Word for word, reproduce the listing that follows, excluding any pictures it contains.

- - - -

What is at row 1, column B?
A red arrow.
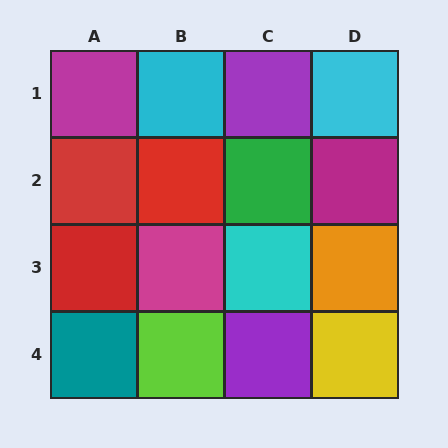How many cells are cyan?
3 cells are cyan.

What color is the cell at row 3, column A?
Red.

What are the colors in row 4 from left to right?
Teal, lime, purple, yellow.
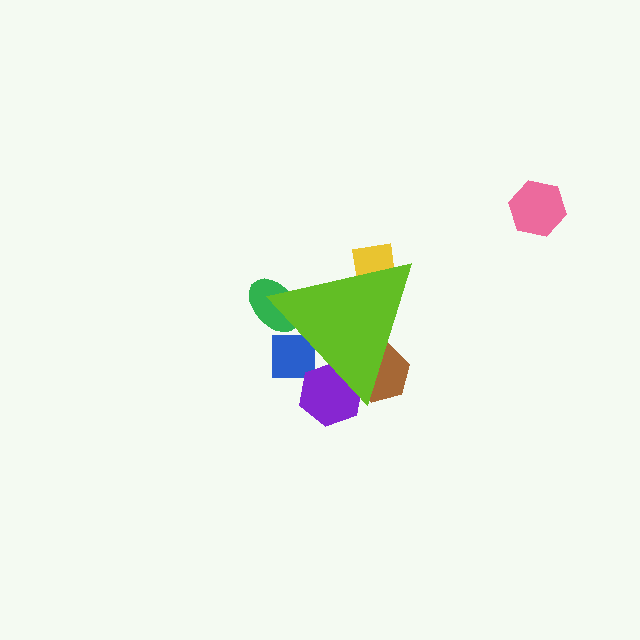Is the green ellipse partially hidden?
Yes, the green ellipse is partially hidden behind the lime triangle.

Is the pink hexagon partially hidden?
No, the pink hexagon is fully visible.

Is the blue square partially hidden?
Yes, the blue square is partially hidden behind the lime triangle.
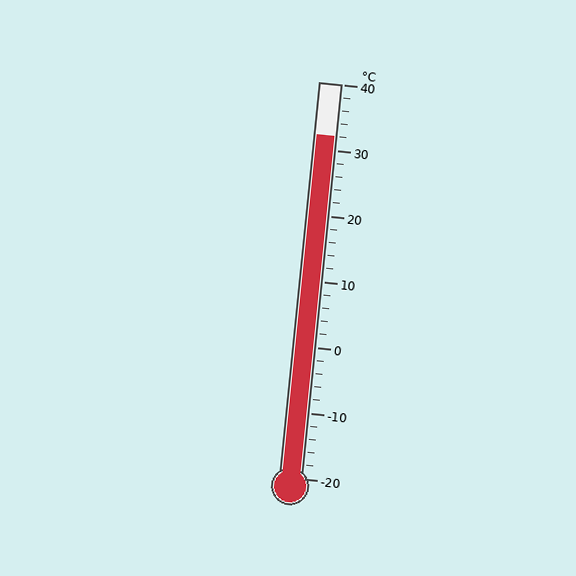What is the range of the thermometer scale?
The thermometer scale ranges from -20°C to 40°C.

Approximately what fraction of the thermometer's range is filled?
The thermometer is filled to approximately 85% of its range.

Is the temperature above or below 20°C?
The temperature is above 20°C.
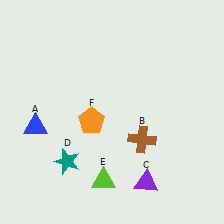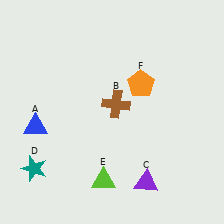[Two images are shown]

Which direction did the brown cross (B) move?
The brown cross (B) moved up and to the left.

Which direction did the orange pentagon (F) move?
The orange pentagon (F) moved up and to the right.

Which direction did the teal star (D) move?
The teal star (D) moved left.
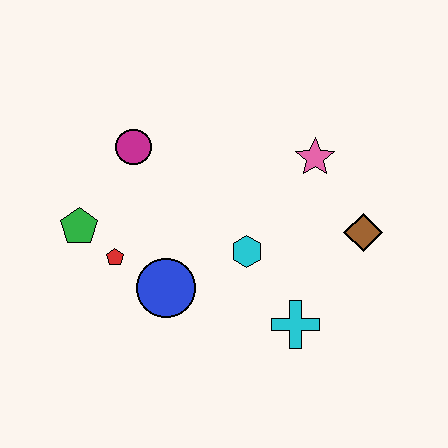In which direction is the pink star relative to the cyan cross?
The pink star is above the cyan cross.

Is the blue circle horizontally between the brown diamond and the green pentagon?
Yes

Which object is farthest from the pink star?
The green pentagon is farthest from the pink star.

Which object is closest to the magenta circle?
The green pentagon is closest to the magenta circle.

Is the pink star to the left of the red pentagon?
No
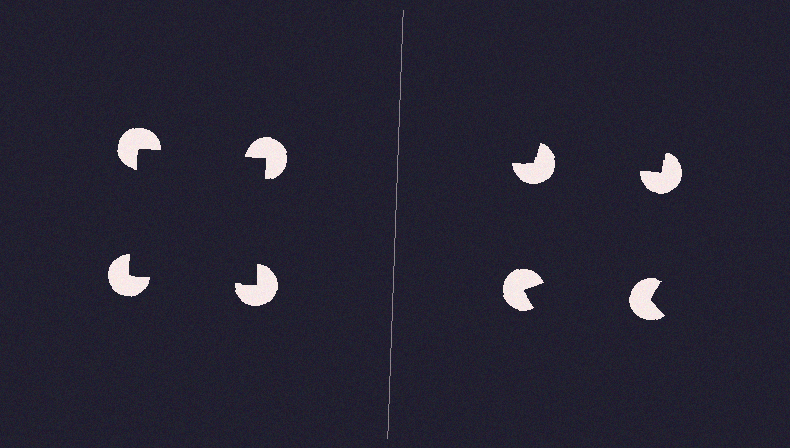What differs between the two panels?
The pac-man discs are positioned identically on both sides; only the wedge orientations differ. On the left they align to a square; on the right they are misaligned.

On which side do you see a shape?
An illusory square appears on the left side. On the right side the wedge cuts are rotated, so no coherent shape forms.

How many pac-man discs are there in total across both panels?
8 — 4 on each side.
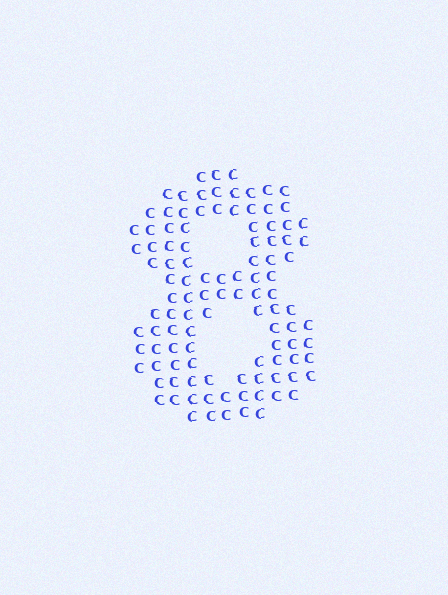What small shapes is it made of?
It is made of small letter C's.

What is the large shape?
The large shape is the digit 8.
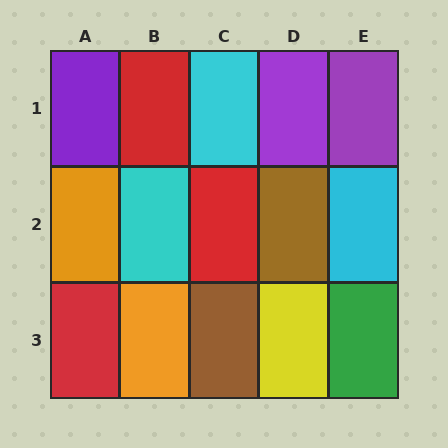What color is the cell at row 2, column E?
Cyan.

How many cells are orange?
2 cells are orange.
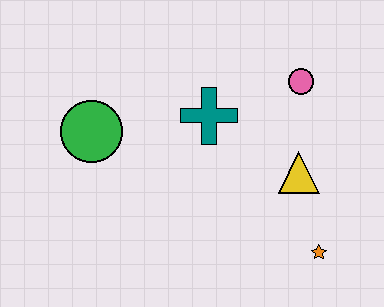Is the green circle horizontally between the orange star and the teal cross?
No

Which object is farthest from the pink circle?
The green circle is farthest from the pink circle.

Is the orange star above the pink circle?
No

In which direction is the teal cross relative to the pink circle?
The teal cross is to the left of the pink circle.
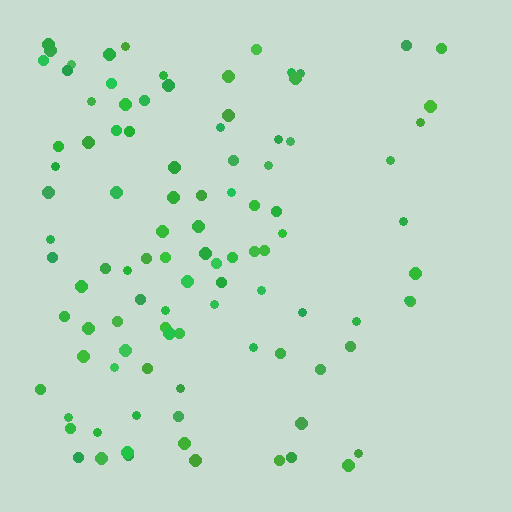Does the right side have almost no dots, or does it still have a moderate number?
Still a moderate number, just noticeably fewer than the left.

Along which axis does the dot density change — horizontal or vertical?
Horizontal.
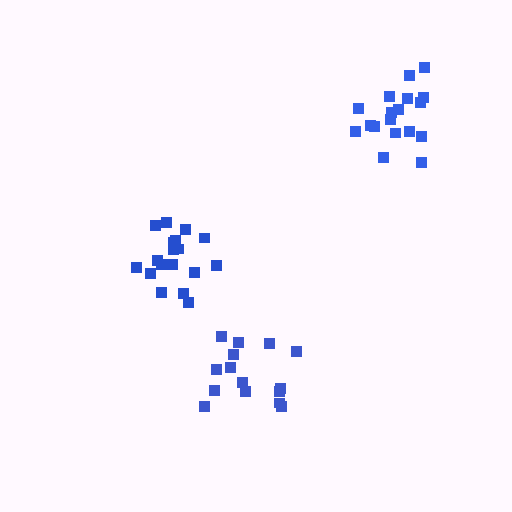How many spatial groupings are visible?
There are 3 spatial groupings.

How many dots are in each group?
Group 1: 18 dots, Group 2: 18 dots, Group 3: 16 dots (52 total).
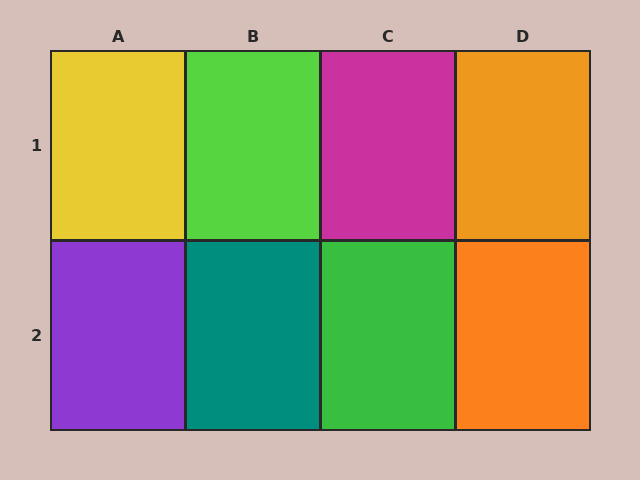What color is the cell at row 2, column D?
Orange.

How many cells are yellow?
1 cell is yellow.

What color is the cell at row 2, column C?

- - - -

ANSWER SECTION:
What is at row 1, column B?
A red arrow.
How many cells are cyan?
3 cells are cyan.

What color is the cell at row 3, column A?
Red.

What are the colors in row 4 from left to right?
Teal, lime, purple, yellow.
Is the green ellipse partially hidden?
Yes, the green ellipse is partially hidden behind the lime triangle.

Is the pink hexagon partially hidden?
No, the pink hexagon is fully visible.

Is the blue square partially hidden?
Yes, the blue square is partially hidden behind the lime triangle.
What is the range of the thermometer scale?
The thermometer scale ranges from -20°C to 40°C.

Approximately what fraction of the thermometer's range is filled?
The thermometer is filled to approximately 85% of its range.

Is the temperature above or below 20°C?
The temperature is above 20°C.
[Two images are shown]

Which direction did the brown cross (B) move?
The brown cross (B) moved up and to the left.

Which direction did the orange pentagon (F) move?
The orange pentagon (F) moved up and to the right.

Which direction did the teal star (D) move?
The teal star (D) moved left.
In which direction is the pink star relative to the cyan cross?
The pink star is above the cyan cross.

Is the blue circle horizontally between the brown diamond and the green pentagon?
Yes

Which object is farthest from the pink star?
The green pentagon is farthest from the pink star.

Which object is closest to the magenta circle?
The green pentagon is closest to the magenta circle.

Is the pink star to the left of the red pentagon?
No
What differs between the two panels?
The pac-man discs are positioned identically on both sides; only the wedge orientations differ. On the left they align to a square; on the right they are misaligned.

On which side do you see a shape?
An illusory square appears on the left side. On the right side the wedge cuts are rotated, so no coherent shape forms.

How many pac-man discs are there in total across both panels?
8 — 4 on each side.
What small shapes is it made of?
It is made of small letter C's.

What is the large shape?
The large shape is the digit 8.
What color is the cell at row 2, column E?
Cyan.

How many cells are orange?
2 cells are orange.
Is the green circle horizontally between the orange star and the teal cross?
No

Which object is farthest from the pink circle?
The green circle is farthest from the pink circle.

Is the orange star above the pink circle?
No

In which direction is the teal cross relative to the pink circle?
The teal cross is to the left of the pink circle.
Does the right side have almost no dots, or does it still have a moderate number?
Still a moderate number, just noticeably fewer than the left.

Along which axis does the dot density change — horizontal or vertical?
Horizontal.
How many spatial groupings are visible?
There are 3 spatial groupings.

How many dots are in each group?
Group 1: 18 dots, Group 2: 18 dots, Group 3: 16 dots (52 total).
What color is the cell at row 2, column D?
Orange.

How many cells are yellow?
1 cell is yellow.

What color is the cell at row 2, column C?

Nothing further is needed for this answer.